→ Short task: Data follows below. Repeat exactly the lines between the line holding "How many times larger is triangle E" and the line holding "[5 frames are shown]", inclusive, and nothing more; drop pictures.
[BEGIN]
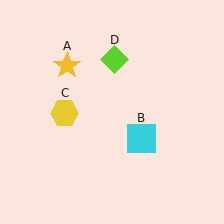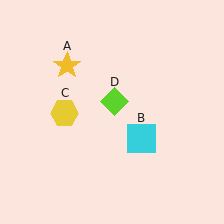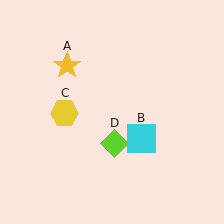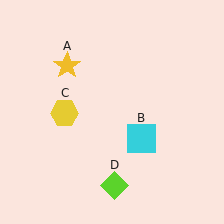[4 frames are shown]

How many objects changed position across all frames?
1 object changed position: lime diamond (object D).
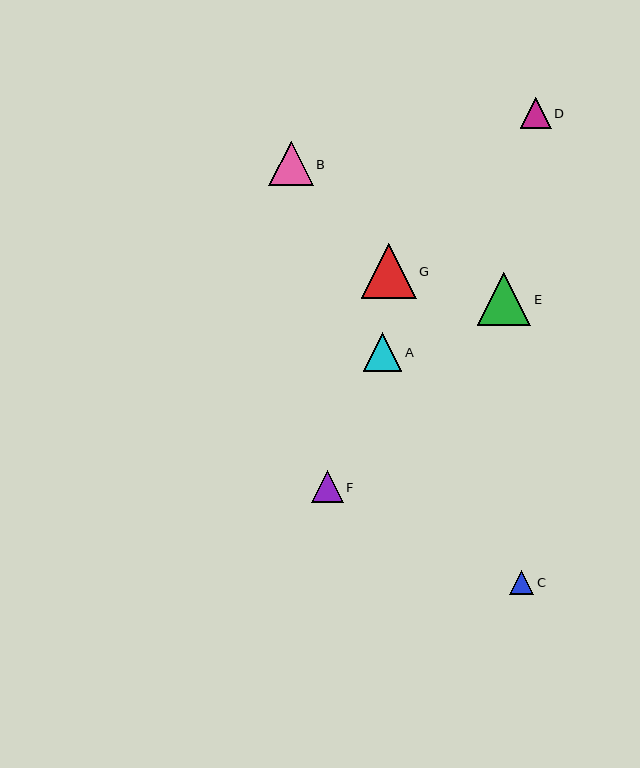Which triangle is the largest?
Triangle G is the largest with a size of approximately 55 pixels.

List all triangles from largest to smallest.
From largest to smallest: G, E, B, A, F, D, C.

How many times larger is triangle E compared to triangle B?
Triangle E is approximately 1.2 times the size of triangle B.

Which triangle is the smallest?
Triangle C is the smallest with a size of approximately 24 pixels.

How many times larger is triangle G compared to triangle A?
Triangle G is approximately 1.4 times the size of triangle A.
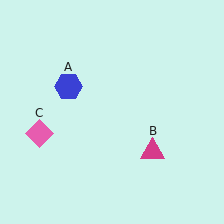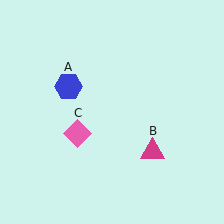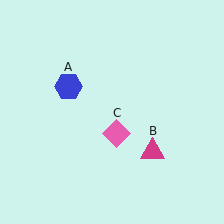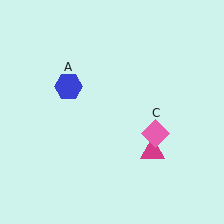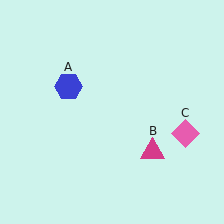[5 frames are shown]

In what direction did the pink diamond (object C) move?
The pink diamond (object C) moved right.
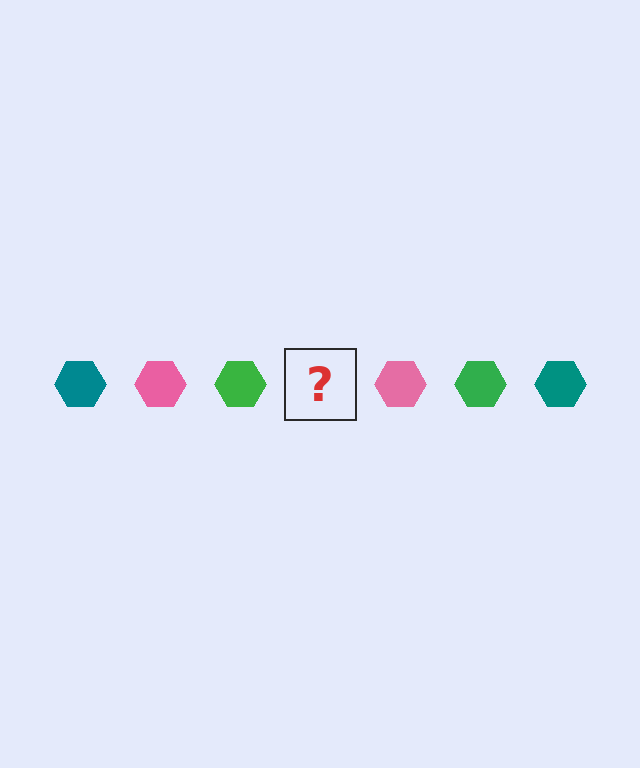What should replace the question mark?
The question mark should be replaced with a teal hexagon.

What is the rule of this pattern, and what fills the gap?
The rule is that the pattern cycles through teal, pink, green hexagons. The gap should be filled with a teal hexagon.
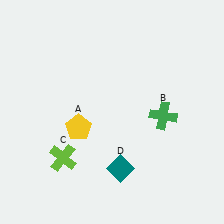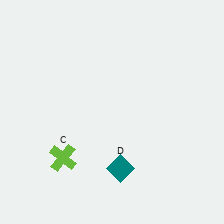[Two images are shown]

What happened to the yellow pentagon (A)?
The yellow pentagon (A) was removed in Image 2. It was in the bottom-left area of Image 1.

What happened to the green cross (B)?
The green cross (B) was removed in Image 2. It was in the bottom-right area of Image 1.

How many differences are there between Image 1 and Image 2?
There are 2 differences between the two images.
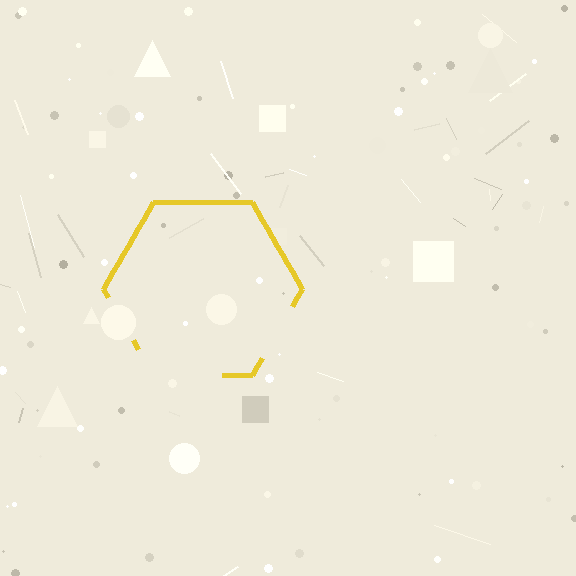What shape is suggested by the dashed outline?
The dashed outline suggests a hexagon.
[END]
[BEGIN]
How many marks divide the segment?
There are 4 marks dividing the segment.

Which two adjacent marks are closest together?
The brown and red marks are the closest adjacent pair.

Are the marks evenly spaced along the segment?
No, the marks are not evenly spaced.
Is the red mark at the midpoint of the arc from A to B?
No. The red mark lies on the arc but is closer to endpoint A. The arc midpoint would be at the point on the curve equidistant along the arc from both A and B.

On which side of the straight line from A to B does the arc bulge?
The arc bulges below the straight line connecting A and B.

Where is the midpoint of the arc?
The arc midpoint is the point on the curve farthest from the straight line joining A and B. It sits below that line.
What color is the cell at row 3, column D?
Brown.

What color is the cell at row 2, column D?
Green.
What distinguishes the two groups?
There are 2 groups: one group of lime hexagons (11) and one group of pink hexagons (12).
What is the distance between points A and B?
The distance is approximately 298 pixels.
[END]
[BEGIN]
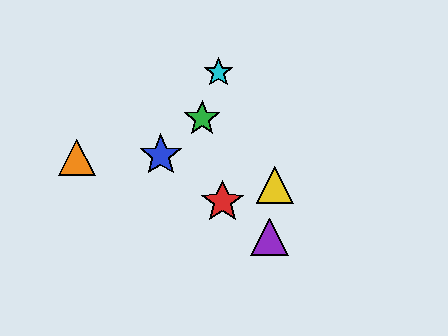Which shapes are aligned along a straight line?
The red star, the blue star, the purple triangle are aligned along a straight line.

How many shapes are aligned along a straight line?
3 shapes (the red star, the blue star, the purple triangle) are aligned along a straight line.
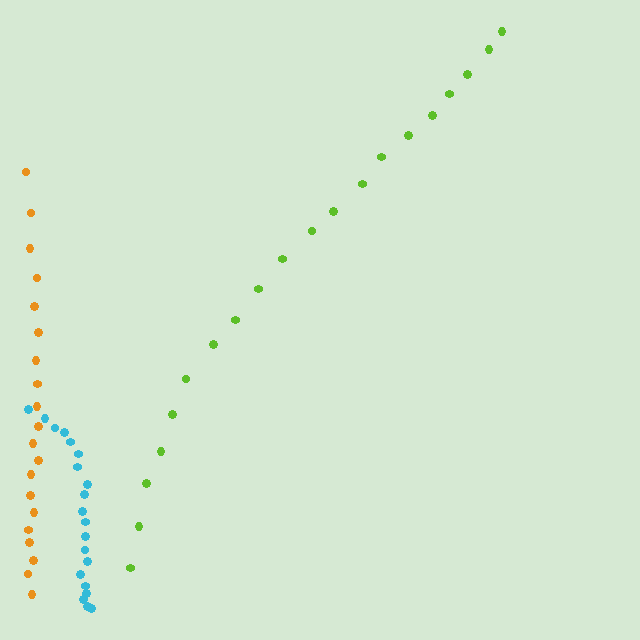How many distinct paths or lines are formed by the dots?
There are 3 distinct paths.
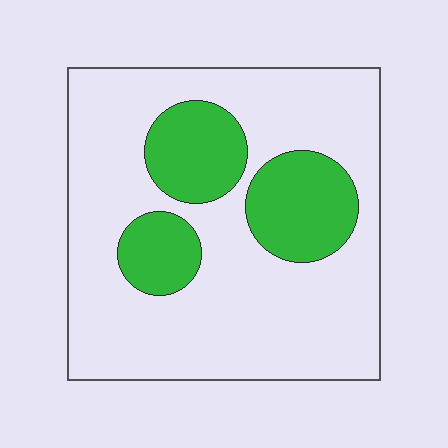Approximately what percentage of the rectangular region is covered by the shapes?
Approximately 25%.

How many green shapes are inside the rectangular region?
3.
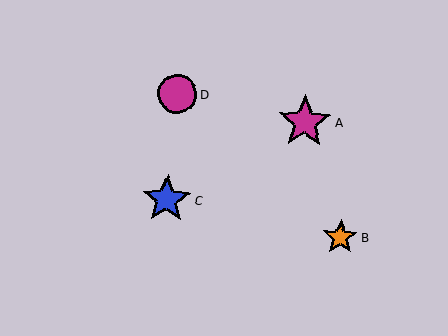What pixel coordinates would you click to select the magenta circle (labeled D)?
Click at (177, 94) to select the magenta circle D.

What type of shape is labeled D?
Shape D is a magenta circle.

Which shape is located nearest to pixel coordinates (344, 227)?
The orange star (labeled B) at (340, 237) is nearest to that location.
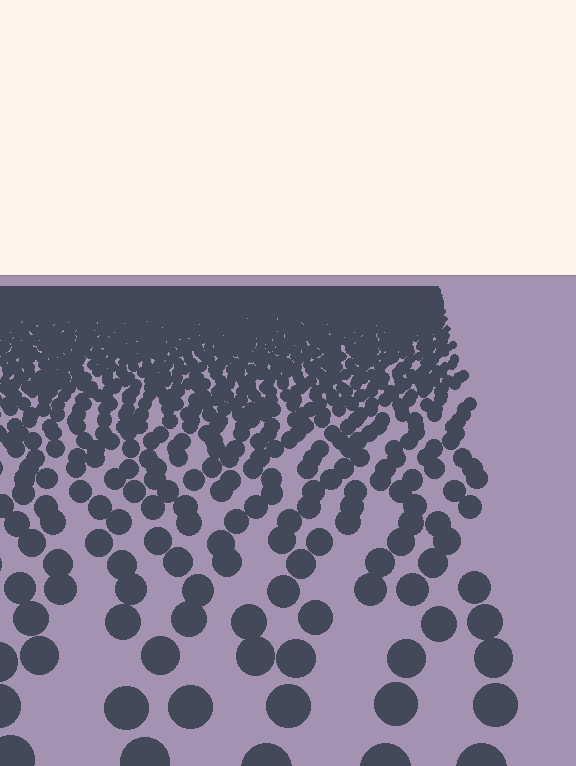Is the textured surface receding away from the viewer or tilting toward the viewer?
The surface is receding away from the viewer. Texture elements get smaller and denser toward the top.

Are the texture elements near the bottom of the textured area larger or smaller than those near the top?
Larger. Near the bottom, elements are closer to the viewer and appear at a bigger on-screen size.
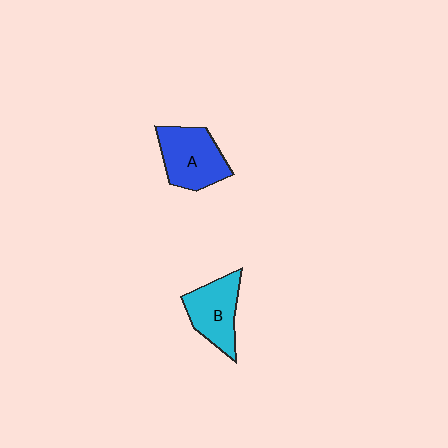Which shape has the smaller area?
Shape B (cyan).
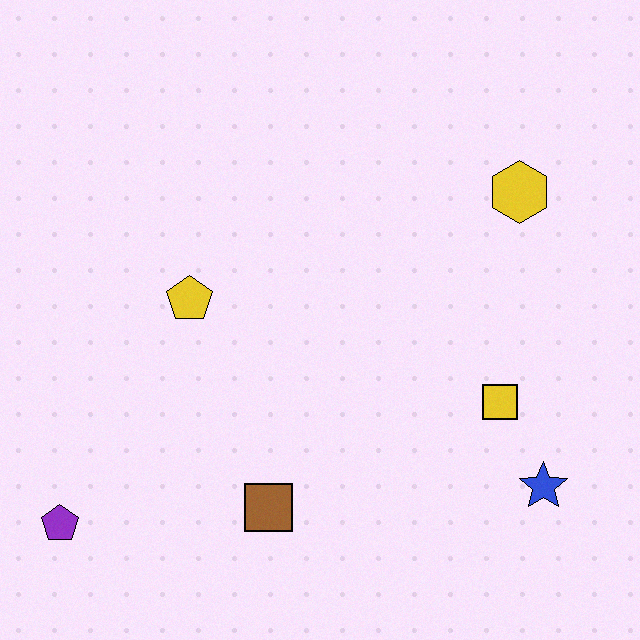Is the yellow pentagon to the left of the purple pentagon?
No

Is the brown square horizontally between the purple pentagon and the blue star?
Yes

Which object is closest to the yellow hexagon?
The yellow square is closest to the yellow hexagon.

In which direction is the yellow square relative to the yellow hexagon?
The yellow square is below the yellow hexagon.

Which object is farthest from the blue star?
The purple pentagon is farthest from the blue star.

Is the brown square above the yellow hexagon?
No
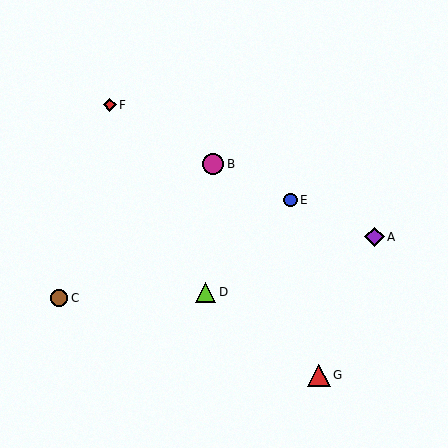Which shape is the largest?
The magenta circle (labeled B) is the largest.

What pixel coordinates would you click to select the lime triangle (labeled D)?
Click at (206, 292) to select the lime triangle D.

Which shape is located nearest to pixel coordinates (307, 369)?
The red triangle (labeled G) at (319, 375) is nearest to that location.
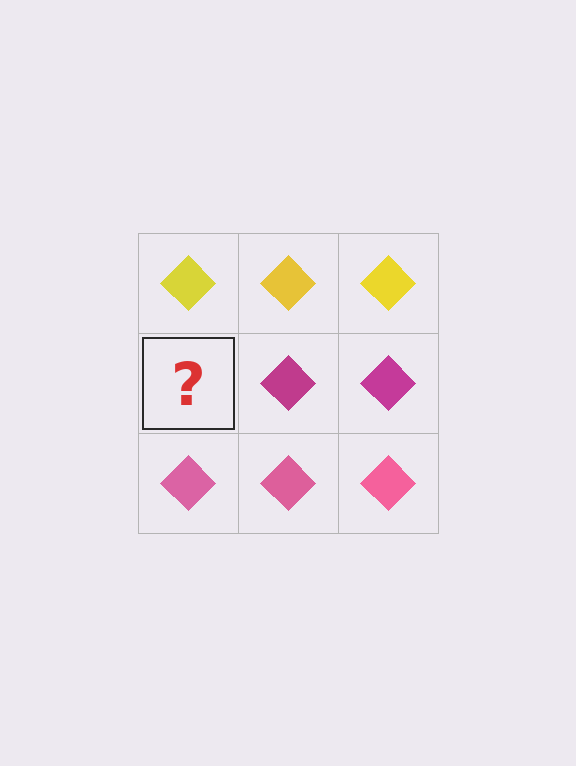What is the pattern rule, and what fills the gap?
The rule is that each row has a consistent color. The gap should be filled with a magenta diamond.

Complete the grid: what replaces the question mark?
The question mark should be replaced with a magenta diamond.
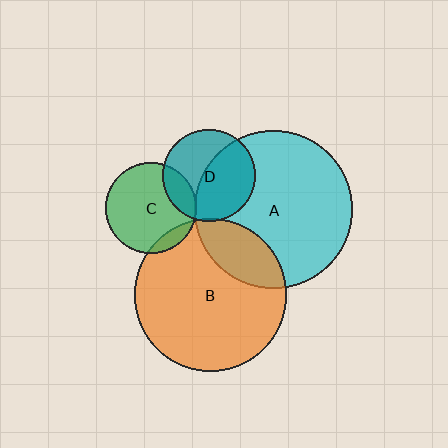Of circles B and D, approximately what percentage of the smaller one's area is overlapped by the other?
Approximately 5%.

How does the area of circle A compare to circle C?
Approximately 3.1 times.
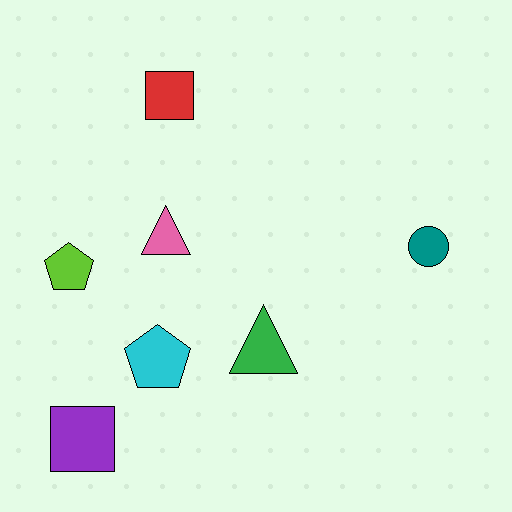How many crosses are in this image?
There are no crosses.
[END]
→ Answer to the problem:
How many times larger is triangle E compared to triangle B?
Triangle E is approximately 1.2 times the size of triangle B.

Which triangle is the smallest?
Triangle C is the smallest with a size of approximately 24 pixels.

How many times larger is triangle G compared to triangle A?
Triangle G is approximately 1.4 times the size of triangle A.
[5 frames are shown]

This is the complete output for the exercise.